*THE DATA:*

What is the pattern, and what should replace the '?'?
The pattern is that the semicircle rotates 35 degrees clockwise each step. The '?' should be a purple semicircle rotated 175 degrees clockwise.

--

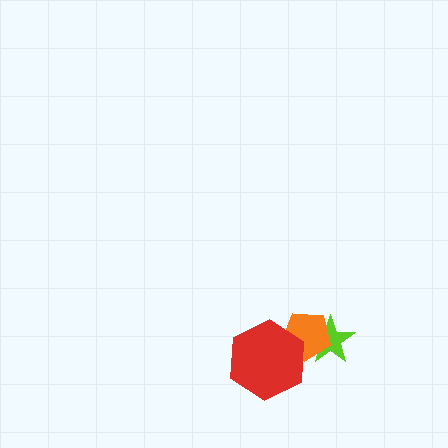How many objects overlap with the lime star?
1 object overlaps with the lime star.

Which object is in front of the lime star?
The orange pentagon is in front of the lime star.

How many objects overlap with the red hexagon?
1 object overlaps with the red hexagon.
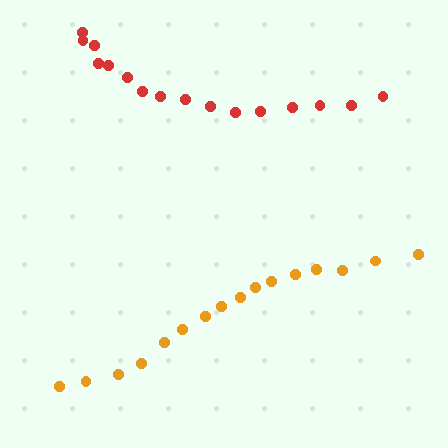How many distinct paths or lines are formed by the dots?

--

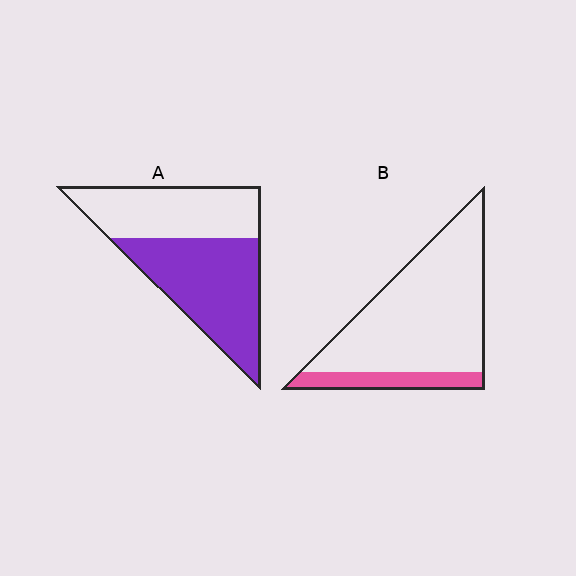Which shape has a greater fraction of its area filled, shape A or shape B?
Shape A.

*EXERCISE GOAL:* Give again, word for word, the part that opens with the line containing "Which object is in front of the lime star?" and closes with the one containing "How many distinct". Include both of those lines and skip all pictures.

*THE SOLUTION:*
Which object is in front of the lime star?
The orange pentagon is in front of the lime star.

How many objects overlap with the red hexagon?
1 object overlaps with the red hexagon.
How many distinct paths or lines are formed by the dots?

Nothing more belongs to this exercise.